Aim -
Leave out the images; return the rest of the data exactly.

* * * * * * * * *

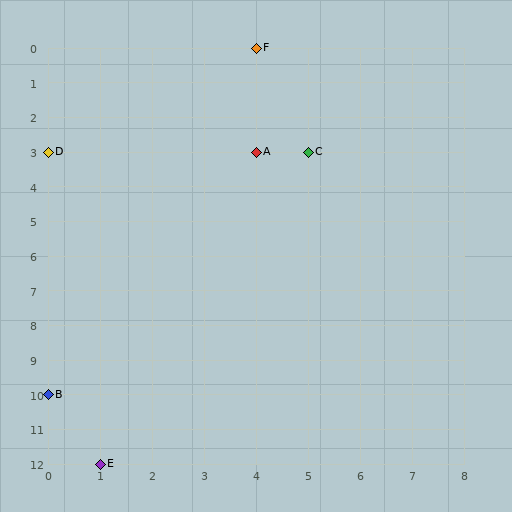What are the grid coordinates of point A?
Point A is at grid coordinates (4, 3).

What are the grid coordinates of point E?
Point E is at grid coordinates (1, 12).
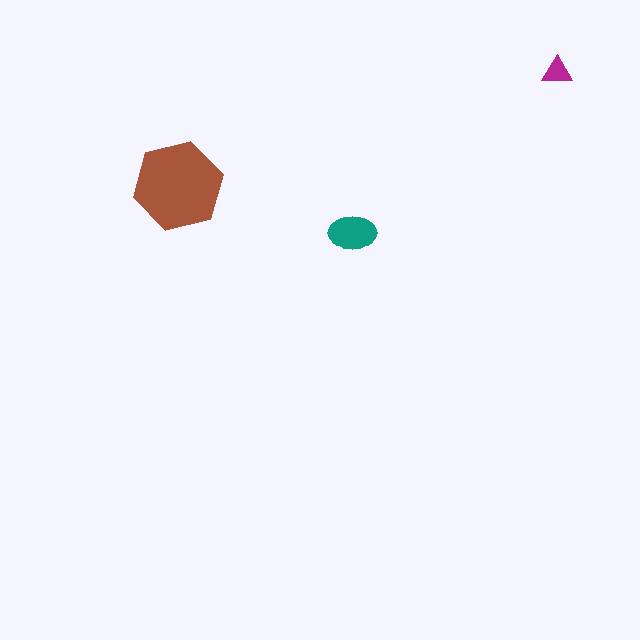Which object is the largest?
The brown hexagon.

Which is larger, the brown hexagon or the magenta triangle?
The brown hexagon.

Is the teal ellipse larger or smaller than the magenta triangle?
Larger.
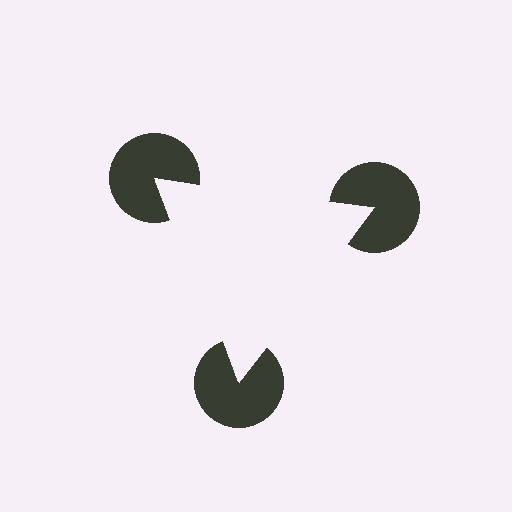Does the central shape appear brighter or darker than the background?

* * * * * * * * *

Full output -
What are the grid coordinates of point A?
Point A is at grid coordinates (4, 3).

What are the grid coordinates of point E?
Point E is at grid coordinates (1, 12).
Which object is the largest?
The brown hexagon.

Which is larger, the brown hexagon or the magenta triangle?
The brown hexagon.

Is the teal ellipse larger or smaller than the magenta triangle?
Larger.
Does the central shape appear brighter or darker than the background?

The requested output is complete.